> _STORED ROWS_
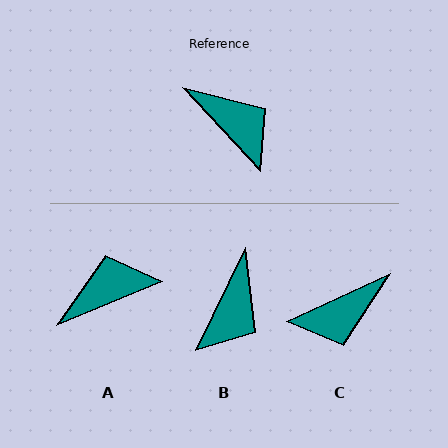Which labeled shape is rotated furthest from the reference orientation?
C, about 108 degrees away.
...
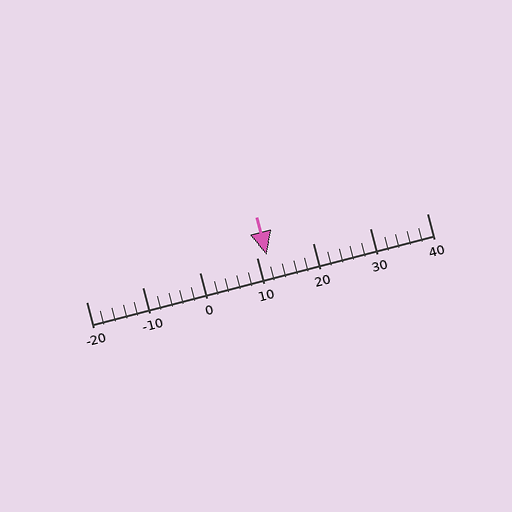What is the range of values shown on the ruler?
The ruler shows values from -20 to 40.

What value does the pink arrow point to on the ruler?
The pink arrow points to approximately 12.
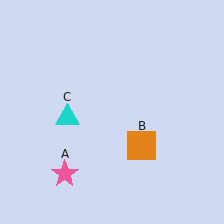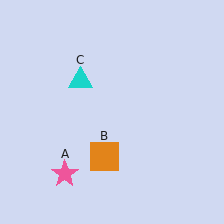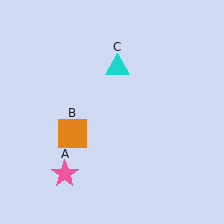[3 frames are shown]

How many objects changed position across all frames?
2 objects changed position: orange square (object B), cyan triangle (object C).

> _INSTRUCTIONS FOR THE TASK_
Without the pictures, give again only the lines beginning at the line that contains "What is the" and stopping after the line that contains "[3 frames are shown]", exactly as written.

> _RESULT FOR THIS EXERCISE_
What is the range of values shown on the ruler?
The ruler shows values from -20 to 40.

What value does the pink arrow point to on the ruler?
The pink arrow points to approximately 12.
[3 frames are shown]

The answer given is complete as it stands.